STATED GOAL: Restate word for word the lines of the records below, starting at the line that contains "How many powers" and ending at the line that contains "Is the teal", with both of those lines included and nothing else.

EXTRACTED INFORMATION:
-=-=-=-=-

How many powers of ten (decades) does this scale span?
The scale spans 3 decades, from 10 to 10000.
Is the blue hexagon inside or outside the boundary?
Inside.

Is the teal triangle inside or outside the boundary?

-=-=-=-=-

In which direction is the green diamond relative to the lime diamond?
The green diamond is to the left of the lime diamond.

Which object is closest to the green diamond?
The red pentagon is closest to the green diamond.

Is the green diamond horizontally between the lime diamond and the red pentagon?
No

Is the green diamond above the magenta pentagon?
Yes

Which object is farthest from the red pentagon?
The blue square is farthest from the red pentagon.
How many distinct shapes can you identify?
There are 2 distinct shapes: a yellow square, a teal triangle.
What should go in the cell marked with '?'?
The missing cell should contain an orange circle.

-=-=-=-=-

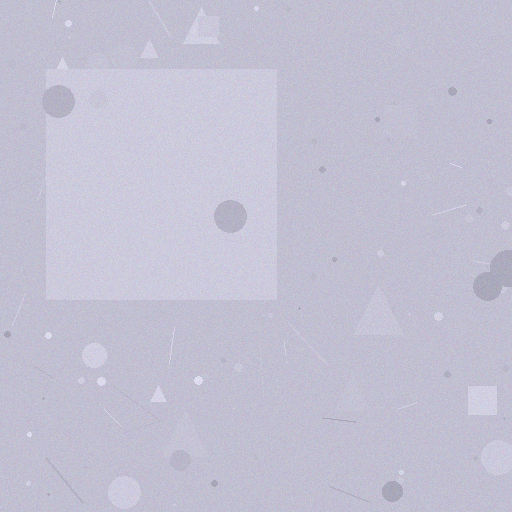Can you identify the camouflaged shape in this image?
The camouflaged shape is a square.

-=-=-=-=-

SOLVED PROBLEM:
How many powers of ten (decades) does this scale span?
The scale spans 3 decades, from 10 to 10000.
Is the blue hexagon inside or outside the boundary?
Inside.

Is the teal triangle inside or outside the boundary?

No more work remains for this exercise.